### [RAW DATA]
------------------------------------------------------------
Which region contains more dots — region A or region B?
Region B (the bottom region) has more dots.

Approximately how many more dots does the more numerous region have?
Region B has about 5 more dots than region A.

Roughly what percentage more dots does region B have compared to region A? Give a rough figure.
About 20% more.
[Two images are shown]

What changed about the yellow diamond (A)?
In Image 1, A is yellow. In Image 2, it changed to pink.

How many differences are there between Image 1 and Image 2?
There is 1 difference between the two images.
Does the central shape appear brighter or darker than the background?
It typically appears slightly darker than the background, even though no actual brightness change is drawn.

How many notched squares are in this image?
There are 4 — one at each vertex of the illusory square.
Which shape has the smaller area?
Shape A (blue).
------------------------------------------------------------
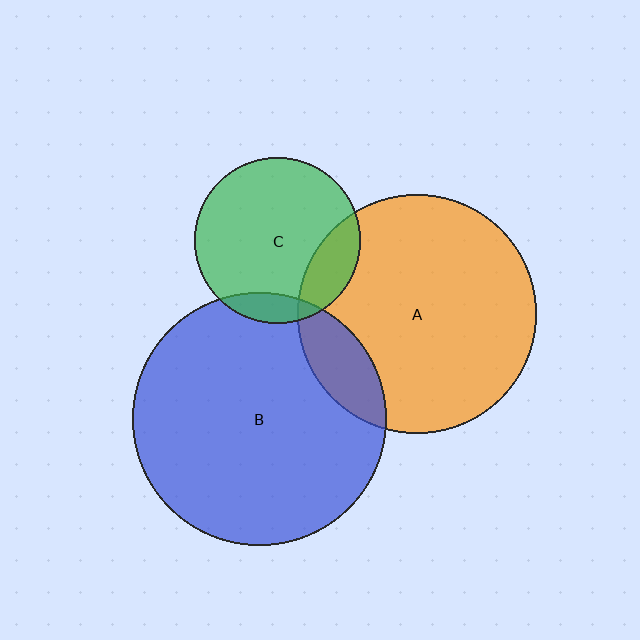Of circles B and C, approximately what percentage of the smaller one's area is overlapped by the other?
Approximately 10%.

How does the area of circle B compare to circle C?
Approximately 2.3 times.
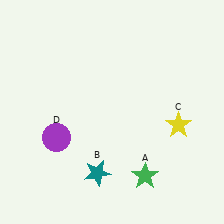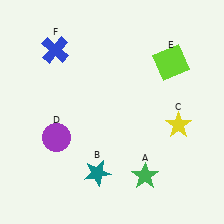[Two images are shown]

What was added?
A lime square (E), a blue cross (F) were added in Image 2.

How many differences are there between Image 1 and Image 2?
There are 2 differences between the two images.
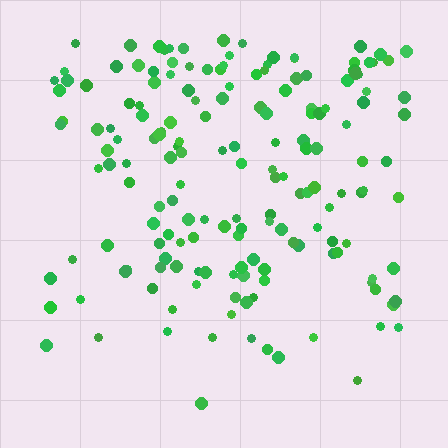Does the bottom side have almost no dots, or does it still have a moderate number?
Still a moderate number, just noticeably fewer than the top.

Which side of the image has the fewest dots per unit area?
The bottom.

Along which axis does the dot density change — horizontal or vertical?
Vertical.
------------------------------------------------------------
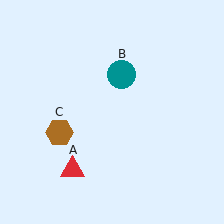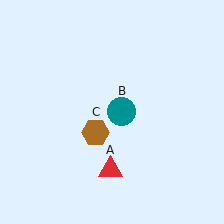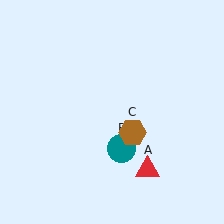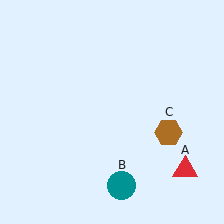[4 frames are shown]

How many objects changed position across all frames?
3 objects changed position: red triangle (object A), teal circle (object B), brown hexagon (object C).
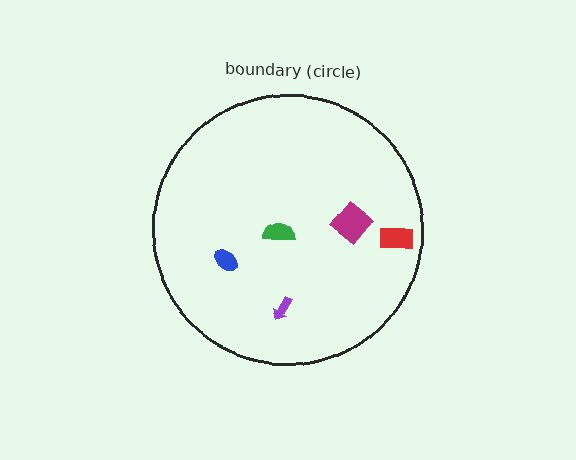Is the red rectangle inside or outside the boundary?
------------------------------------------------------------
### [INSTRUCTIONS TO FOLLOW]
Of the lines above, copy only those from the one holding "How many objects" to the one holding "Is the red rectangle", both included, and exclude every image.

### [TASK RESPONSE]
How many objects changed position across all frames?
3 objects changed position: red triangle (object A), teal circle (object B), brown hexagon (object C).
Is the red rectangle inside or outside the boundary?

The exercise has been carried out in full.